DIRECTIONS: Restate each of the lines below word for word and drop every picture.

DATA SECTION:
========

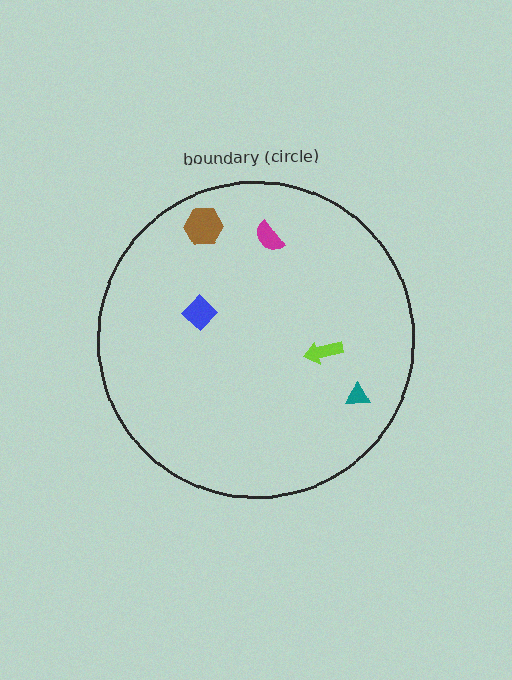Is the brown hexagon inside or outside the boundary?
Inside.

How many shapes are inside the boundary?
5 inside, 0 outside.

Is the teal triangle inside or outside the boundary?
Inside.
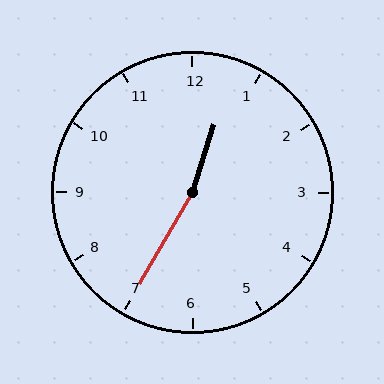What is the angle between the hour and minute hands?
Approximately 168 degrees.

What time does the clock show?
12:35.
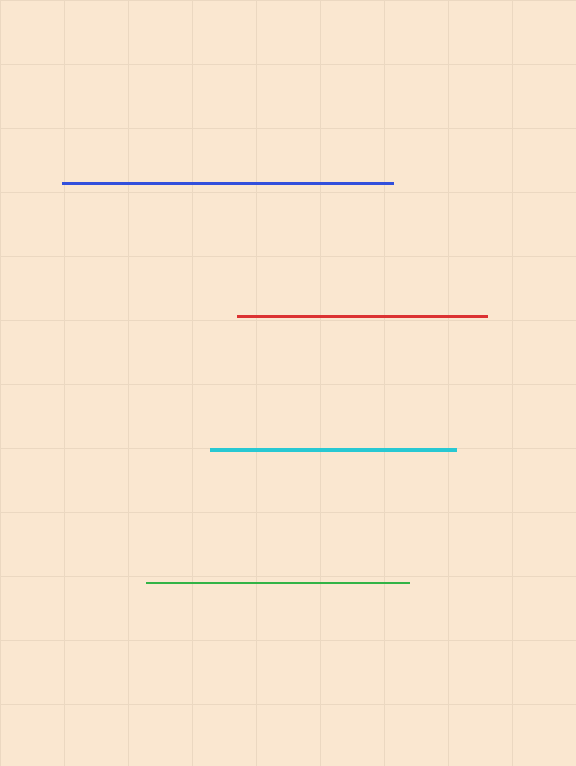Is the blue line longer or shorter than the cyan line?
The blue line is longer than the cyan line.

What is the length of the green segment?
The green segment is approximately 263 pixels long.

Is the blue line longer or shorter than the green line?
The blue line is longer than the green line.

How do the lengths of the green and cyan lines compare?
The green and cyan lines are approximately the same length.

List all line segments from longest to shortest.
From longest to shortest: blue, green, red and cyan (about equal).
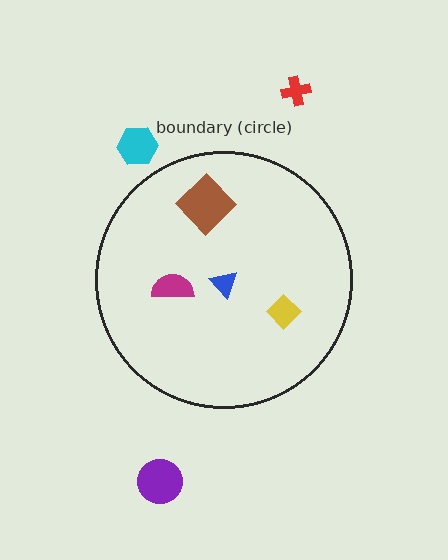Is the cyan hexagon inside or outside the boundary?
Outside.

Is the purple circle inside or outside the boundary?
Outside.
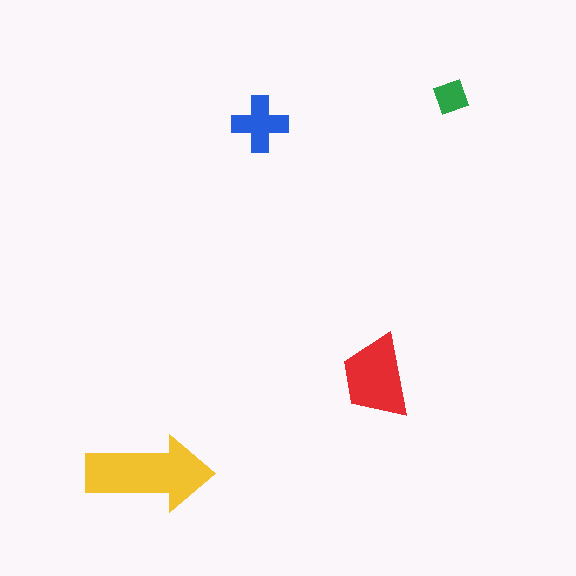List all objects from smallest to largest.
The green diamond, the blue cross, the red trapezoid, the yellow arrow.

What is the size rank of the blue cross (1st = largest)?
3rd.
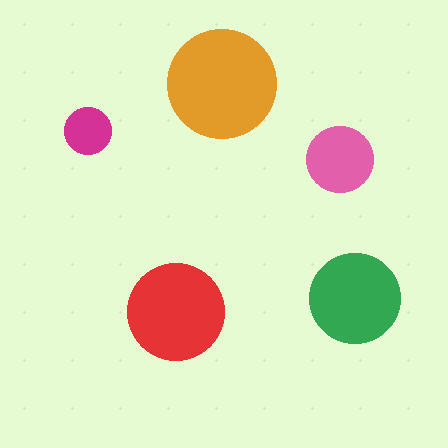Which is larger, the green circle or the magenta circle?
The green one.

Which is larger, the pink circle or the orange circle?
The orange one.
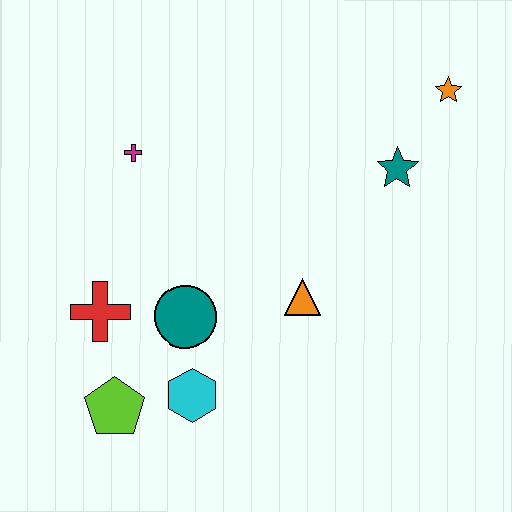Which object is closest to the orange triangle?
The teal circle is closest to the orange triangle.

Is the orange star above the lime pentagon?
Yes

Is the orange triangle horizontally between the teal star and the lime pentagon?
Yes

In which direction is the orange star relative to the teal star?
The orange star is above the teal star.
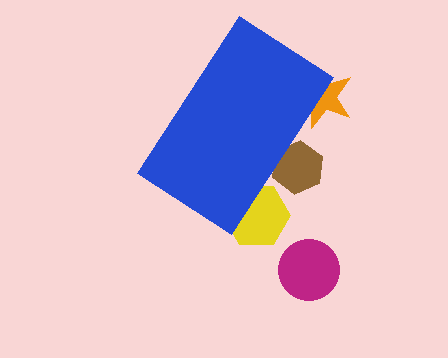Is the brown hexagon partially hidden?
Yes, the brown hexagon is partially hidden behind the blue rectangle.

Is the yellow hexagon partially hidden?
Yes, the yellow hexagon is partially hidden behind the blue rectangle.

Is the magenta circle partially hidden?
No, the magenta circle is fully visible.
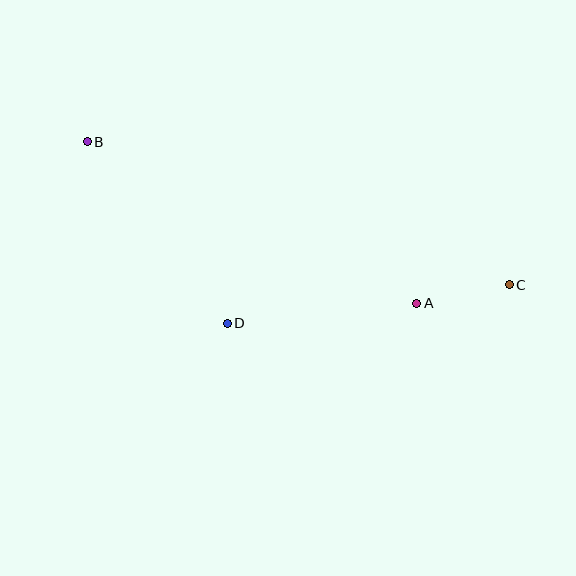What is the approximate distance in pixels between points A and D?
The distance between A and D is approximately 190 pixels.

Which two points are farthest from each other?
Points B and C are farthest from each other.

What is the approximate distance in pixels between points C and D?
The distance between C and D is approximately 284 pixels.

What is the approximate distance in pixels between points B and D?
The distance between B and D is approximately 229 pixels.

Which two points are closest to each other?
Points A and C are closest to each other.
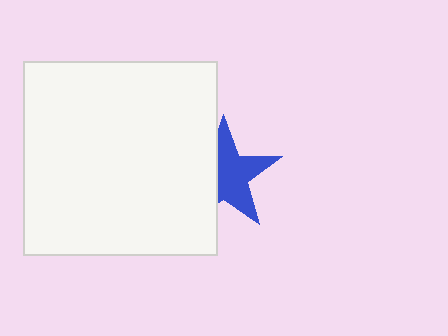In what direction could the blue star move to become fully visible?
The blue star could move right. That would shift it out from behind the white square entirely.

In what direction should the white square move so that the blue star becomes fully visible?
The white square should move left. That is the shortest direction to clear the overlap and leave the blue star fully visible.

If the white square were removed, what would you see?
You would see the complete blue star.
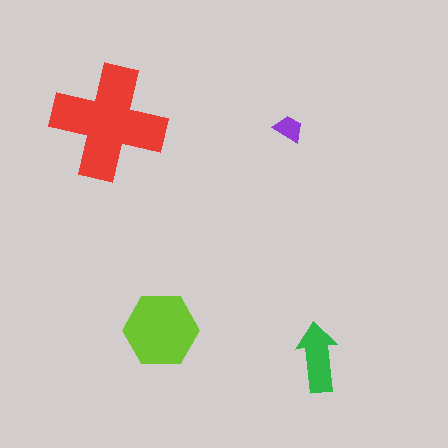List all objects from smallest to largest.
The purple trapezoid, the green arrow, the lime hexagon, the red cross.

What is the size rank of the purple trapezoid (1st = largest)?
4th.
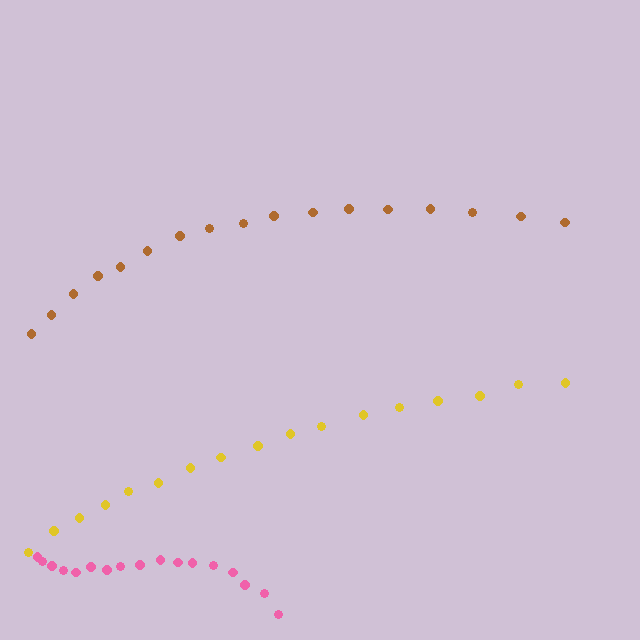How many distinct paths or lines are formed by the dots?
There are 3 distinct paths.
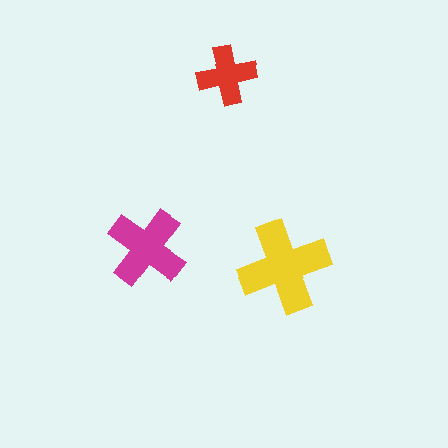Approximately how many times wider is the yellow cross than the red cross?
About 1.5 times wider.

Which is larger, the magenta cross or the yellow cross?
The yellow one.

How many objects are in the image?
There are 3 objects in the image.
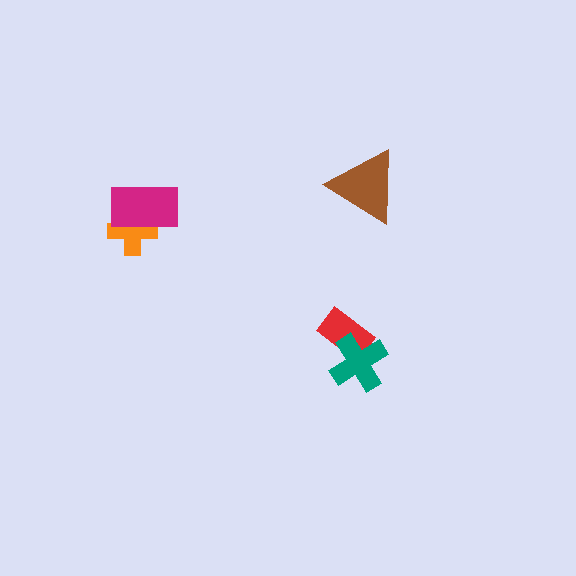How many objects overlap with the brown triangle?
0 objects overlap with the brown triangle.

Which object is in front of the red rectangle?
The teal cross is in front of the red rectangle.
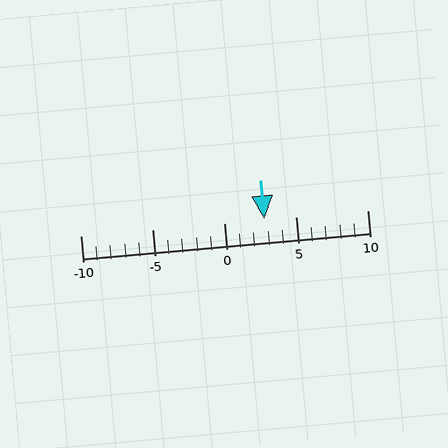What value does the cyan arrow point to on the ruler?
The cyan arrow points to approximately 3.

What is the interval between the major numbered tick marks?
The major tick marks are spaced 5 units apart.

========

SOLUTION:
Is the brown hexagon inside or outside the boundary?
Inside.

How many shapes are inside the boundary?
5 inside, 0 outside.

Is the teal triangle inside or outside the boundary?
Inside.
What is the angle between the hour and minute hands?
Approximately 168 degrees.

What time does the clock show?
12:35.
Is the blue line longer or shorter than the cyan line?
The blue line is longer than the cyan line.

What is the length of the green segment?
The green segment is approximately 263 pixels long.

Is the blue line longer or shorter than the green line?
The blue line is longer than the green line.

How do the lengths of the green and cyan lines compare?
The green and cyan lines are approximately the same length.

List all line segments from longest to shortest.
From longest to shortest: blue, green, red and cyan (about equal).
Is the cyan hexagon inside or outside the boundary?
Outside.

Is the purple circle inside or outside the boundary?
Outside.
List all objects from smallest to largest.
The green diamond, the blue cross, the red trapezoid, the yellow arrow.

What is the size rank of the blue cross (1st = largest)?
3rd.
Which is larger, the green circle or the magenta circle?
The green one.

Which is larger, the pink circle or the orange circle?
The orange one.
Which object is closest to the orange triangle?
The teal circle is closest to the orange triangle.

Is the orange star above the lime pentagon?
Yes

Is the orange triangle horizontally between the teal star and the lime pentagon?
Yes

In which direction is the orange star relative to the teal star?
The orange star is above the teal star.
Is the brown hexagon partially hidden?
Yes, the brown hexagon is partially hidden behind the blue rectangle.

Is the yellow hexagon partially hidden?
Yes, the yellow hexagon is partially hidden behind the blue rectangle.

Is the magenta circle partially hidden?
No, the magenta circle is fully visible.
What is the approximate distance in pixels between points A and D?
The distance between A and D is approximately 190 pixels.

Which two points are farthest from each other?
Points B and C are farthest from each other.

What is the approximate distance in pixels between points C and D?
The distance between C and D is approximately 284 pixels.

What is the approximate distance in pixels between points B and D?
The distance between B and D is approximately 229 pixels.

Which two points are closest to each other?
Points A and C are closest to each other.
In what direction could the blue star move to become fully visible?
The blue star could move right. That would shift it out from behind the white square entirely.

In what direction should the white square move so that the blue star becomes fully visible?
The white square should move left. That is the shortest direction to clear the overlap and leave the blue star fully visible.

If the white square were removed, what would you see?
You would see the complete blue star.
List all objects from smallest to largest.
The purple trapezoid, the green arrow, the lime hexagon, the red cross.

What is the size rank of the purple trapezoid (1st = largest)?
4th.
How many distinct paths or lines are formed by the dots?
There are 3 distinct paths.
Approximately how many times wider is the yellow cross than the red cross?
About 1.5 times wider.

Which is larger, the magenta cross or the yellow cross?
The yellow one.

How many objects are in the image?
There are 3 objects in the image.
How many objects overlap with the brown triangle?
0 objects overlap with the brown triangle.

Which object is in front of the red rectangle?
The teal cross is in front of the red rectangle.
What value does the cyan arrow point to on the ruler?
The cyan arrow points to approximately 3.

What is the interval between the major numbered tick marks?
The major tick marks are spaced 5 units apart.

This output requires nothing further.